TASK GOAL
Copy the listing from the line containing "Doubt it, but supposedly laptops" to the line containing "[66,487,140,586]", both included. Offset every bounding-box coordinate by -34 and keep all other text unchanged.

>>>

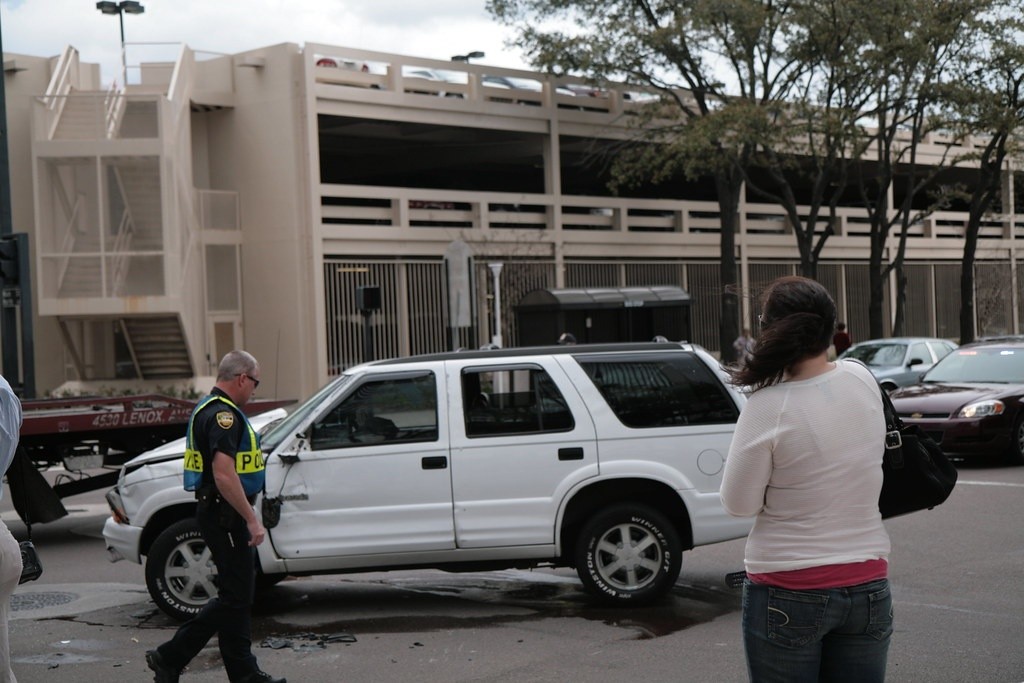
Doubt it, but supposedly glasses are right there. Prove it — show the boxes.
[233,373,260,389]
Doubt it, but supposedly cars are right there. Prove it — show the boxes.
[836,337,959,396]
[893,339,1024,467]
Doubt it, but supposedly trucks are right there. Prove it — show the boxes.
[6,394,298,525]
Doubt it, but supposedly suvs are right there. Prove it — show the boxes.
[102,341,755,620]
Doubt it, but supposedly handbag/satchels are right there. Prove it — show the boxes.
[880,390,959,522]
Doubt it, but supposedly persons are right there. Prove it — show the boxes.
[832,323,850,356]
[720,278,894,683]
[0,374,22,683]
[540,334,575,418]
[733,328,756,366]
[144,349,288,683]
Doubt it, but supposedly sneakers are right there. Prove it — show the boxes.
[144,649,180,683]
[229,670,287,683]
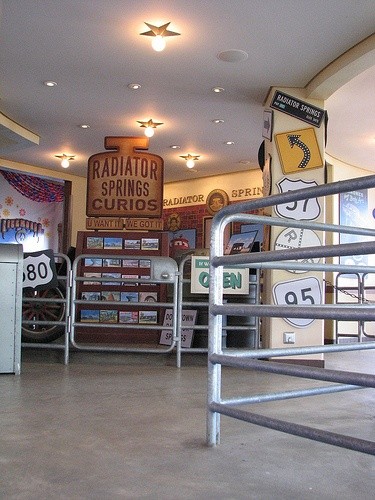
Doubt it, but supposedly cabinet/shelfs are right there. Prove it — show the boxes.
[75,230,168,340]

<<<
>>>

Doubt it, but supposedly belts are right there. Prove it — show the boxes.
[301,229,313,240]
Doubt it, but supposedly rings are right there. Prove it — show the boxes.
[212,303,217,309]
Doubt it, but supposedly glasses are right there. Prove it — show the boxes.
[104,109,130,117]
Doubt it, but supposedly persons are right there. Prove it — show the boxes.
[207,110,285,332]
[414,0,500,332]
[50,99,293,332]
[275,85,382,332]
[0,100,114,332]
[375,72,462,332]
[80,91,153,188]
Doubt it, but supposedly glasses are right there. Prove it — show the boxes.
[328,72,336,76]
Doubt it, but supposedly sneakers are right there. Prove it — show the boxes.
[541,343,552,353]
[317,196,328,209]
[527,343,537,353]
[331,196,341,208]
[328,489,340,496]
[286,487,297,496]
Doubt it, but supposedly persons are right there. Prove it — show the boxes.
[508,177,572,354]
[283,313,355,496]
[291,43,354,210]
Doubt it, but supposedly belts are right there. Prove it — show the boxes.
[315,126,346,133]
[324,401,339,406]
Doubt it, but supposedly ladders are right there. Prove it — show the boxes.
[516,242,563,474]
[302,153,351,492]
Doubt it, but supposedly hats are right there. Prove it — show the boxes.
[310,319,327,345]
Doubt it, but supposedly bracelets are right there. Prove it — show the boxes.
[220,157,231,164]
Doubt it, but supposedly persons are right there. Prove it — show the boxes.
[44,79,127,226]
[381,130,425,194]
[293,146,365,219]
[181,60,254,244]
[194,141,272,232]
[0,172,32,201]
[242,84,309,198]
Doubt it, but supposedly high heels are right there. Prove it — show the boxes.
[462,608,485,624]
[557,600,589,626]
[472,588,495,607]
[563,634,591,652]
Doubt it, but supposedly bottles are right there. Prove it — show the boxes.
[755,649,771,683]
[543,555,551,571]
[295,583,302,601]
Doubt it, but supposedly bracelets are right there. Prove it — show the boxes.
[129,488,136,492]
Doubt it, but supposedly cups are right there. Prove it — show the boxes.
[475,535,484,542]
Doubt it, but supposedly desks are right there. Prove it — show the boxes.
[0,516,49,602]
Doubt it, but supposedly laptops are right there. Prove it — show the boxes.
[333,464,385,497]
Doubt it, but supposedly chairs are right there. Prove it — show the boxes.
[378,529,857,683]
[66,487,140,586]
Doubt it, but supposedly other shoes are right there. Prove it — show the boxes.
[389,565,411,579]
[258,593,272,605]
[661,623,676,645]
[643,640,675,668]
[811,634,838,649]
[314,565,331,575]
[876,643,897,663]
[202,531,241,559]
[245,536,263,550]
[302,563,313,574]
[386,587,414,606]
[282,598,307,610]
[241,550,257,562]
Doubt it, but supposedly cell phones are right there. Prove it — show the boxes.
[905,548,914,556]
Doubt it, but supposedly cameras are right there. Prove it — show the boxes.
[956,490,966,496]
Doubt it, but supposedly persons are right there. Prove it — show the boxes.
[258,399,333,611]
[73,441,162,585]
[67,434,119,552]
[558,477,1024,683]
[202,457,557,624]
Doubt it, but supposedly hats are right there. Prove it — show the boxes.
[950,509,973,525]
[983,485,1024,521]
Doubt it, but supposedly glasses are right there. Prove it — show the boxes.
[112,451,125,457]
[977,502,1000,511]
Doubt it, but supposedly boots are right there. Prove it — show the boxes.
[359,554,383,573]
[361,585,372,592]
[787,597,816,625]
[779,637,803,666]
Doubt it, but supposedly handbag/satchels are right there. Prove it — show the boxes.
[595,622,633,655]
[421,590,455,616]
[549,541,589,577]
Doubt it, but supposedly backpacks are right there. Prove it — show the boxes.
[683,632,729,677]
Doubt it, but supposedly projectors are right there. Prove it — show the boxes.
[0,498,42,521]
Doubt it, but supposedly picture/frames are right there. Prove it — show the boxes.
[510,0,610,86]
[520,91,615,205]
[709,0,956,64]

<<<

RESPONSE TO THIS TASK
Doubt it, but supposedly laptops are right there. Prove it — show the boxes.
[299,430,351,463]
Doubt it, but supposedly chairs are right there. Prove it — show the boxes.
[344,495,823,649]
[32,453,106,552]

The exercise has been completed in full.